- [RECORDS SUPPLIED]:
__________________________________________________
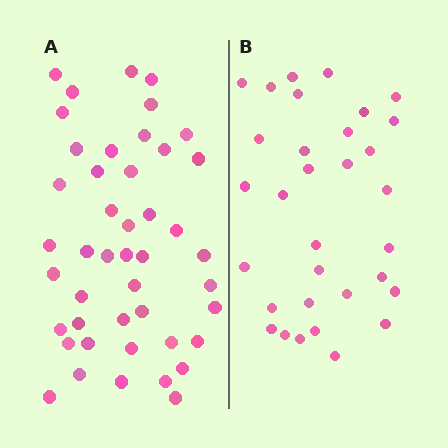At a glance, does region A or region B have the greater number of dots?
Region A (the left region) has more dots.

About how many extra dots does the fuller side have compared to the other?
Region A has approximately 15 more dots than region B.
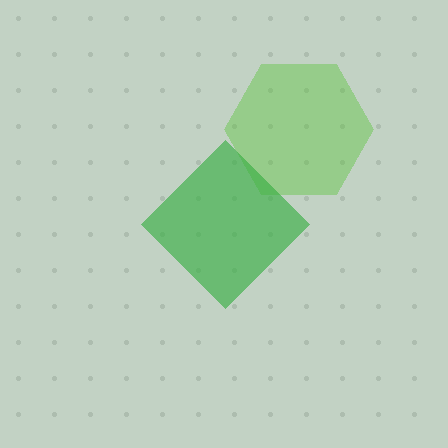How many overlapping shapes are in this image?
__________________________________________________
- [STATED EXERCISE]: Output each line of the listing above, word for word, from the one holding "About how many" through the last line, both included; omit the pictures.

- [EXERCISE OUTPUT]:
About how many extra dots does the fuller side have compared to the other?
Region A has approximately 15 more dots than region B.
How many overlapping shapes are in this image?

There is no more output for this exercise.